▶ **Goal of the exercise**
Quote word for word the lines starting at the line with "Which region contains the yellow ellipse?" and ending at the final line of the entries. Leave out any pictures.

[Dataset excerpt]
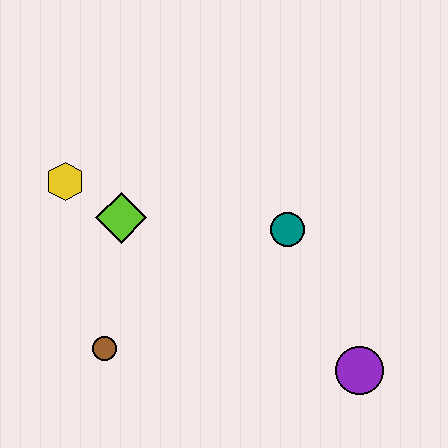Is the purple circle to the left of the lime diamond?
No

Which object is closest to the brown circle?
The lime diamond is closest to the brown circle.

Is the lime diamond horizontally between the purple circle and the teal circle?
No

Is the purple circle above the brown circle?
No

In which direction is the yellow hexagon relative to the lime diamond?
The yellow hexagon is to the left of the lime diamond.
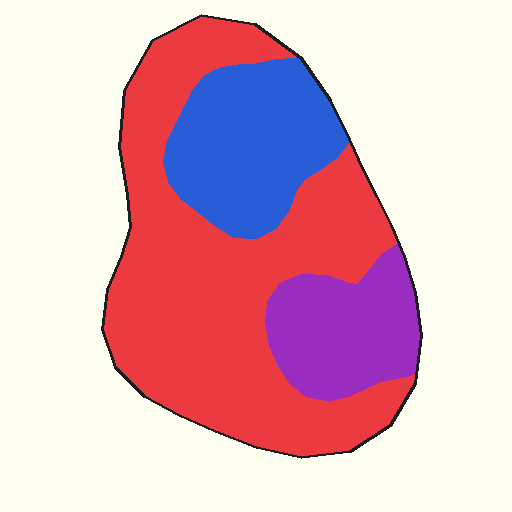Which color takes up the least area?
Purple, at roughly 15%.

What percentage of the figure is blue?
Blue takes up about one fifth (1/5) of the figure.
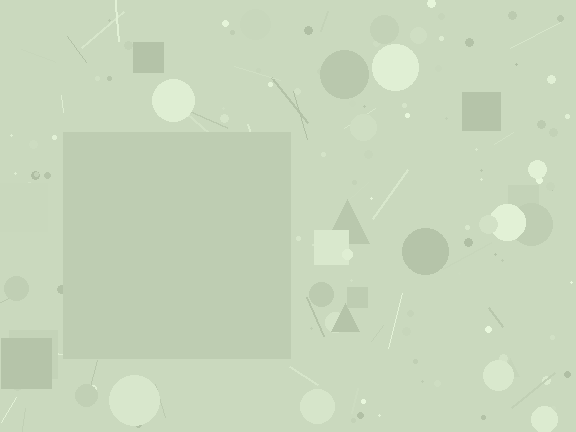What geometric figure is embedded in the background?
A square is embedded in the background.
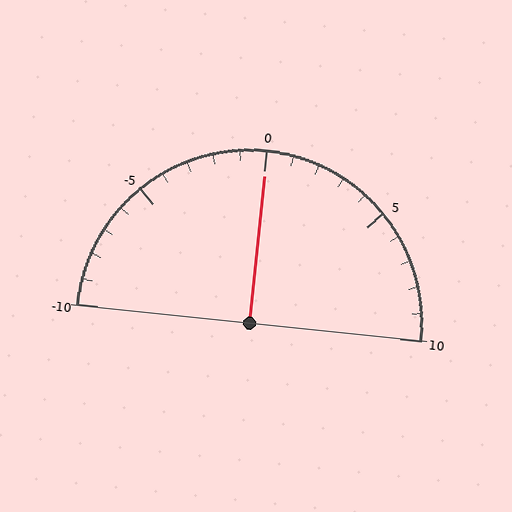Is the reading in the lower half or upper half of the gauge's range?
The reading is in the upper half of the range (-10 to 10).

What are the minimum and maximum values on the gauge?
The gauge ranges from -10 to 10.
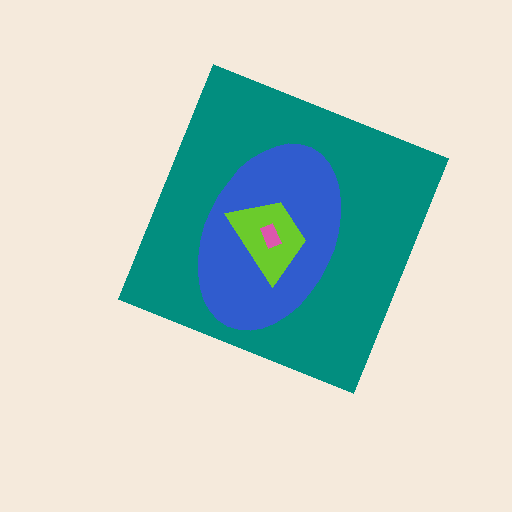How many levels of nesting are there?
4.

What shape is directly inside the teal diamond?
The blue ellipse.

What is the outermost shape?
The teal diamond.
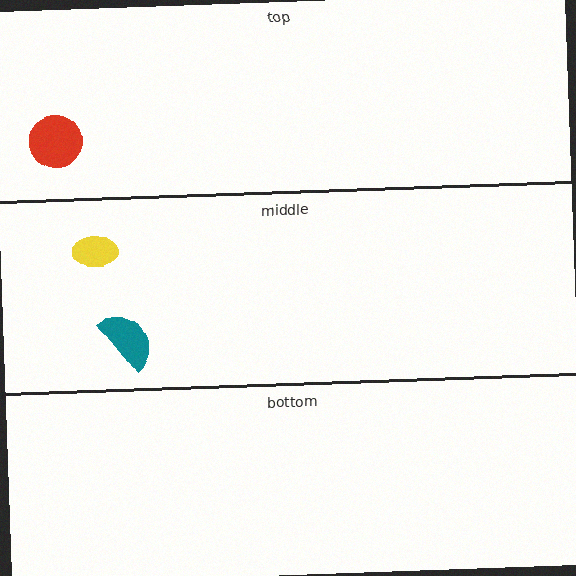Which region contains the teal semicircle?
The middle region.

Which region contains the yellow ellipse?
The middle region.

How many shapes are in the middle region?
2.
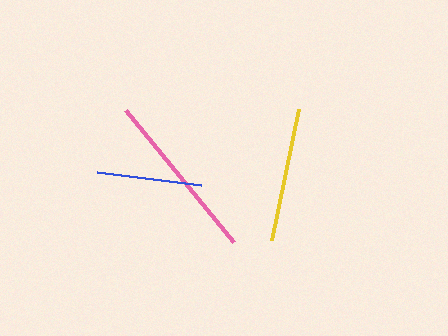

▶ **Exercise response**
Which region contains the yellow ellipse?
The middle region.

How many shapes are in the middle region?
2.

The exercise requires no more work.